» DATASET CONTENT
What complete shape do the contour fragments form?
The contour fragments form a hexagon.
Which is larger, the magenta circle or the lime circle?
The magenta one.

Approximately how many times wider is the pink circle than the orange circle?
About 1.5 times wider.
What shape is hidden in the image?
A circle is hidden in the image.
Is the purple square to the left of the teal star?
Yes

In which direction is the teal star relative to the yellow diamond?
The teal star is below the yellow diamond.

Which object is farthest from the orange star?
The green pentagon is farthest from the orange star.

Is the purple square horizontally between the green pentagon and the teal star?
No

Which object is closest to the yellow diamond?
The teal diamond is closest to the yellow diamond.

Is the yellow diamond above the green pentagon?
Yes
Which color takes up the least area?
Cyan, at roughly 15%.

» YOUR GOAL
Print back all the lines verbatim.

» WRITTEN SOLUTION
What complete shape do the contour fragments form?
The contour fragments form a hexagon.
Which is larger, the magenta circle or the lime circle?
The magenta one.

Approximately how many times wider is the pink circle than the orange circle?
About 1.5 times wider.
What shape is hidden in the image?
A circle is hidden in the image.
Is the purple square to the left of the teal star?
Yes

In which direction is the teal star relative to the yellow diamond?
The teal star is below the yellow diamond.

Which object is farthest from the orange star?
The green pentagon is farthest from the orange star.

Is the purple square horizontally between the green pentagon and the teal star?
No

Which object is closest to the yellow diamond?
The teal diamond is closest to the yellow diamond.

Is the yellow diamond above the green pentagon?
Yes
Which color takes up the least area?
Cyan, at roughly 15%.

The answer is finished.